### BRIEF
Please repeat only the lines below starting at the line that holds "What color is the cell at row 2, column E?" and ending at the line that holds "Is the brown triangle", exactly, with both of those lines included and every picture omitted.

### DATA FOR THIS TASK
......
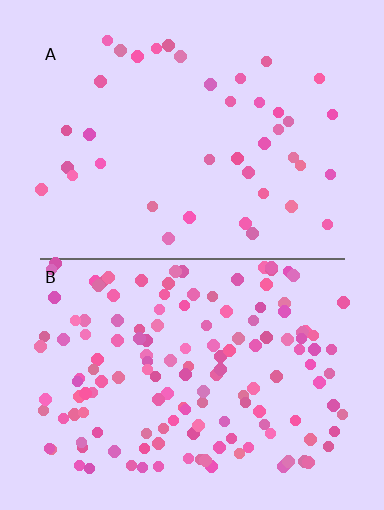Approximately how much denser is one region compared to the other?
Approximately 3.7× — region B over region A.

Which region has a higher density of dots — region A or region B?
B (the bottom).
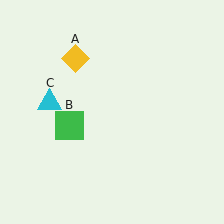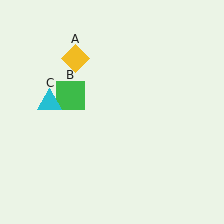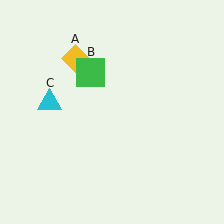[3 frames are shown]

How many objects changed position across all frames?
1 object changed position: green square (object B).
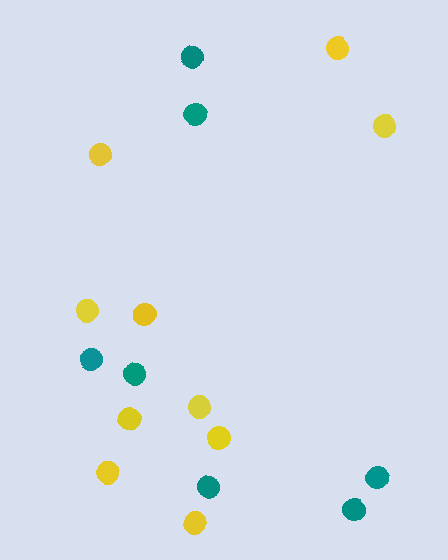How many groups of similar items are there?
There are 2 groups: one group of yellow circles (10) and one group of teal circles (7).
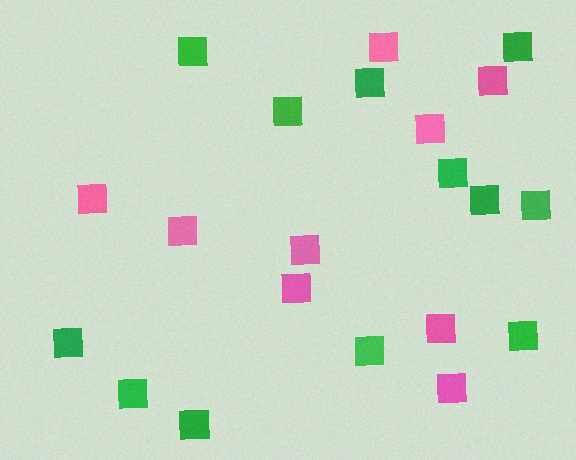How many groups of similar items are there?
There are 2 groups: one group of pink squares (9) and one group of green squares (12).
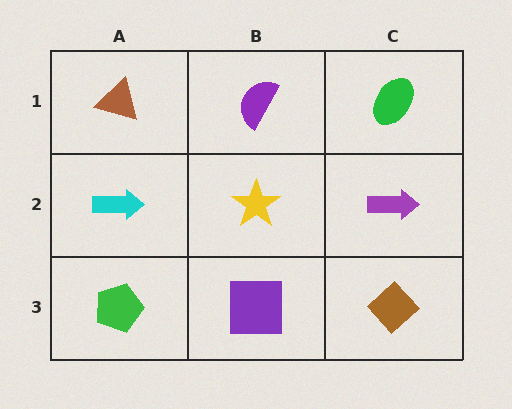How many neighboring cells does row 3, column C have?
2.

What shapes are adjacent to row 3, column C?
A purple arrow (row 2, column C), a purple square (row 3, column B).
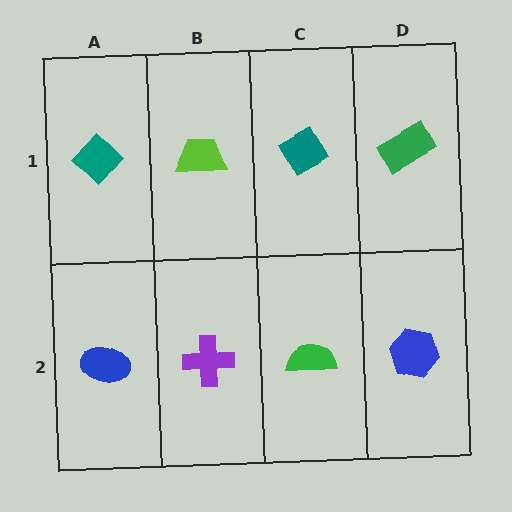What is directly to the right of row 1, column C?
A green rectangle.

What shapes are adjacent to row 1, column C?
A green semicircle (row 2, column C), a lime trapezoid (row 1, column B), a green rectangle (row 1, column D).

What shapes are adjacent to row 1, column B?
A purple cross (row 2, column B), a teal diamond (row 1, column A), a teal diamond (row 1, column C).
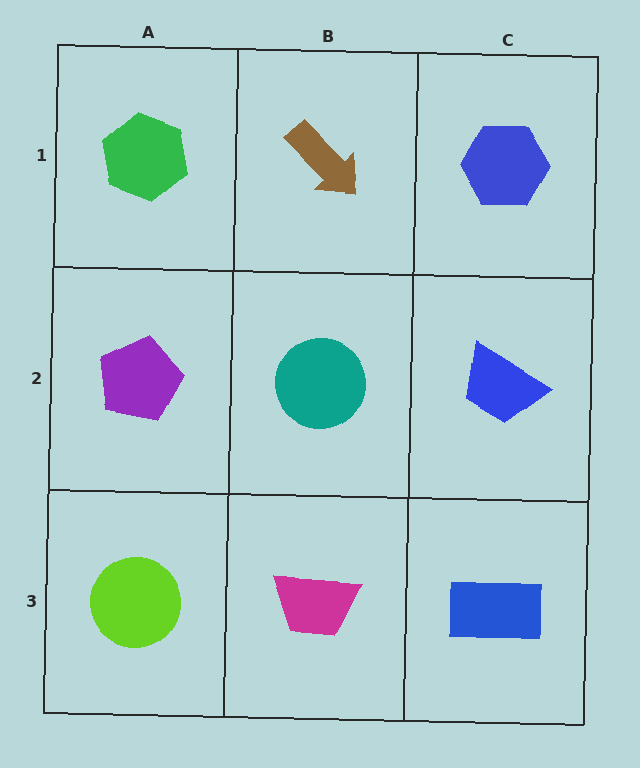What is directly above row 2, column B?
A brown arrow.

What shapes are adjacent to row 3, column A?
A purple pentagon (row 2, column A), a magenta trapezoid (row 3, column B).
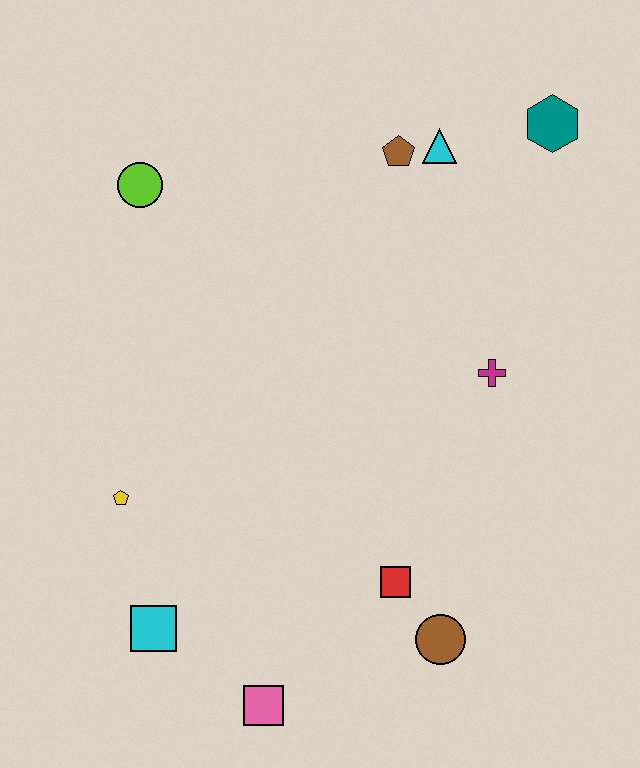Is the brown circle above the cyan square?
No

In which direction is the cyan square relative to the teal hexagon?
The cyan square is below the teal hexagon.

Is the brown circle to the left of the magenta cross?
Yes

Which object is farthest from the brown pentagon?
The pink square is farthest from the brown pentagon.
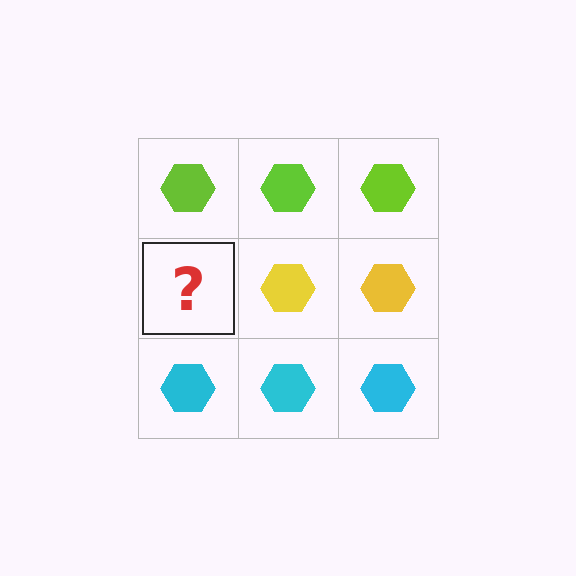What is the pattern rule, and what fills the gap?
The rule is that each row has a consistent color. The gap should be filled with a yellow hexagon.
......
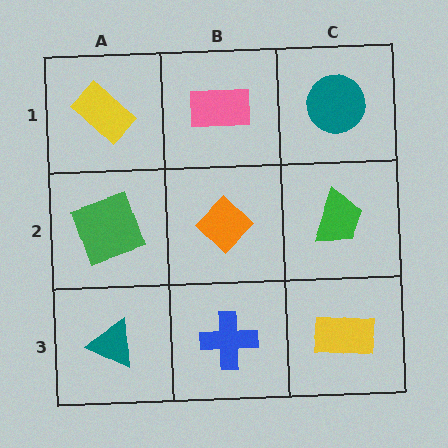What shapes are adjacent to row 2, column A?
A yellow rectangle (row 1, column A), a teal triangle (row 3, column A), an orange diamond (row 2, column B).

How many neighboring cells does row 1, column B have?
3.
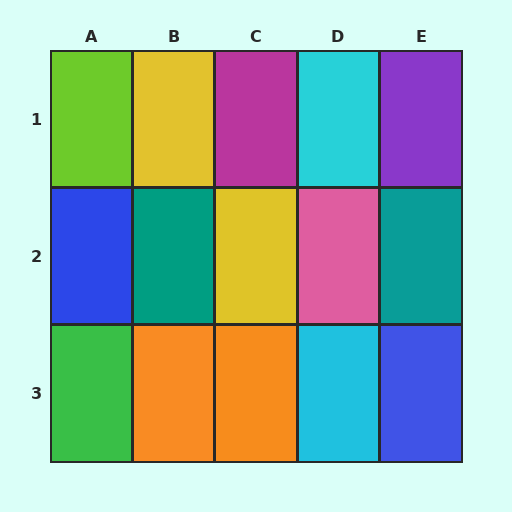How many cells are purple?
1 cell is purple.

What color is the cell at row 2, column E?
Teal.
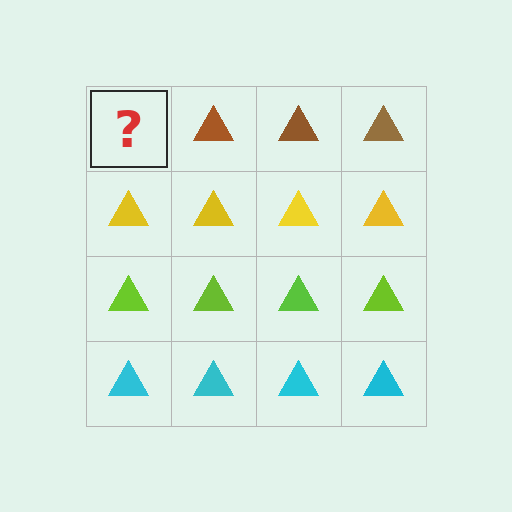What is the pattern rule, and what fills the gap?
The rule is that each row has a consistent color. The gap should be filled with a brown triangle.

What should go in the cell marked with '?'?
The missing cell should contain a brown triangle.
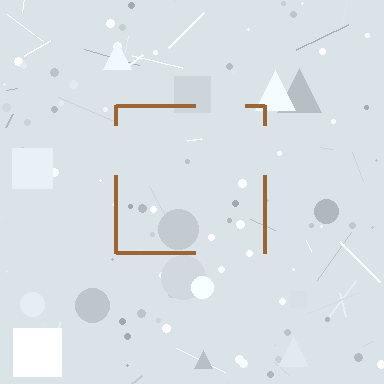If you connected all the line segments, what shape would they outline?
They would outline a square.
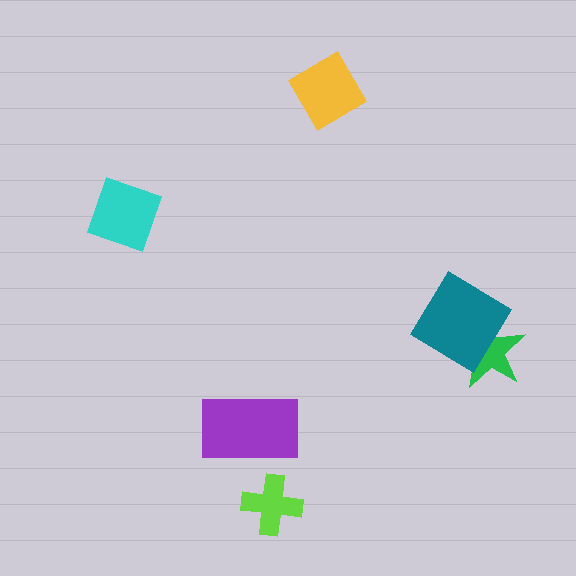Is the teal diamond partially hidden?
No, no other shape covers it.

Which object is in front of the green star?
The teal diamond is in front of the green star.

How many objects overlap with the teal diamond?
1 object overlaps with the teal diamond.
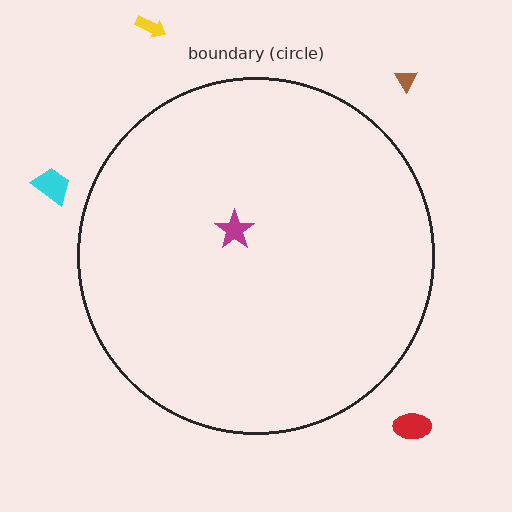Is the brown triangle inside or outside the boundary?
......
### TASK RESPONSE
What color is the cell at row 2, column E?
Teal.
What is the pattern rule, and what fills the gap?
The rule is that each row has a consistent color. The gap should be filled with a brown triangle.

What should go in the cell marked with '?'?
The missing cell should contain a brown triangle.
If you connected all the line segments, what shape would they outline?
They would outline a square.
Is the teal diamond partially hidden?
No, no other shape covers it.

Which object is in front of the green star?
The teal diamond is in front of the green star.

How many objects overlap with the teal diamond?
1 object overlaps with the teal diamond.
Is the brown triangle inside or outside the boundary?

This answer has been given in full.